What needs to be done: Look below for the line that has "What comes next in the sequence?". Set down the lines from there through the line that has "What are the colors", exactly as written.

The data:
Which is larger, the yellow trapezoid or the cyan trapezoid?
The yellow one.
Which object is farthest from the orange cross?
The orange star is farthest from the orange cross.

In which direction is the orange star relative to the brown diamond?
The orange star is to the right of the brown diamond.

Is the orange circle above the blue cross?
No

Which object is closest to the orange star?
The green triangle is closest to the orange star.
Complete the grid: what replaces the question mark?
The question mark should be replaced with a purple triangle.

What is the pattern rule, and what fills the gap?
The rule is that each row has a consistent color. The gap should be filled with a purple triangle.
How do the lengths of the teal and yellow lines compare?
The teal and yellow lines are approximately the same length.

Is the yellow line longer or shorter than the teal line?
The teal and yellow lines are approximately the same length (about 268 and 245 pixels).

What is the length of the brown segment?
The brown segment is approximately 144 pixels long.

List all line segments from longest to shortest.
==
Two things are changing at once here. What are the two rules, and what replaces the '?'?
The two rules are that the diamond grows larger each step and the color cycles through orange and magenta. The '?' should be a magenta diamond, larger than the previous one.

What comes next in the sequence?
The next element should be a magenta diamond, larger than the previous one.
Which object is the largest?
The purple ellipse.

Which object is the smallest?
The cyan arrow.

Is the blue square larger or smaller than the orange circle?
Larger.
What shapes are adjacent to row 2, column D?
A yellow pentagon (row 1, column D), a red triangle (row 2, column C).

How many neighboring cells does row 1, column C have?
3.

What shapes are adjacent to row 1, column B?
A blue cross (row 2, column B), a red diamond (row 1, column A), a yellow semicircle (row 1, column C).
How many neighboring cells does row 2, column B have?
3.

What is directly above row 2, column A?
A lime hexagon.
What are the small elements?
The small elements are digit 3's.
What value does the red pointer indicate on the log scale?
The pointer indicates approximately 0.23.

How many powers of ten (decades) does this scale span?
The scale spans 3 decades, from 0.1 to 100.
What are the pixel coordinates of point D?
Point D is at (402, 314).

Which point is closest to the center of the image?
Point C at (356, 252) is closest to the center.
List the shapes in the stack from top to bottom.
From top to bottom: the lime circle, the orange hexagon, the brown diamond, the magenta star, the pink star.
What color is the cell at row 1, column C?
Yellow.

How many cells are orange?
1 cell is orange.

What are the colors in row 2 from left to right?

Solution to this exercise:
What comes next in the sequence?
The next element should be a magenta diamond, larger than the previous one.
Which object is the largest?
The purple ellipse.

Which object is the smallest?
The cyan arrow.

Is the blue square larger or smaller than the orange circle?
Larger.
What shapes are adjacent to row 2, column D?
A yellow pentagon (row 1, column D), a red triangle (row 2, column C).

How many neighboring cells does row 1, column C have?
3.

What shapes are adjacent to row 1, column B?
A blue cross (row 2, column B), a red diamond (row 1, column A), a yellow semicircle (row 1, column C).
How many neighboring cells does row 2, column B have?
3.

What is directly above row 2, column A?
A lime hexagon.
What are the small elements?
The small elements are digit 3's.
What value does the red pointer indicate on the log scale?
The pointer indicates approximately 0.23.

How many powers of ten (decades) does this scale span?
The scale spans 3 decades, from 0.1 to 100.
What are the pixel coordinates of point D?
Point D is at (402, 314).

Which point is closest to the center of the image?
Point C at (356, 252) is closest to the center.
List the shapes in the stack from top to bottom.
From top to bottom: the lime circle, the orange hexagon, the brown diamond, the magenta star, the pink star.
What color is the cell at row 1, column C?
Yellow.

How many cells are orange?
1 cell is orange.

What are the colors in row 2 from left to right?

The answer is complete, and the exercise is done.